(Data listing)
>> BEGIN

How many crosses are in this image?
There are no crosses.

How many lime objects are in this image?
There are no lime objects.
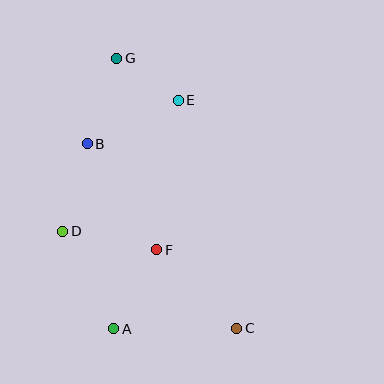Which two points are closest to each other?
Points E and G are closest to each other.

>> END

▶ Task description: Without the pictures, print the records in full, exactly as they appear.

▶ Reply to the exercise:
How many crosses are in this image?
There are no crosses.

How many lime objects are in this image?
There are no lime objects.
Which two points are closest to each other?
Points E and G are closest to each other.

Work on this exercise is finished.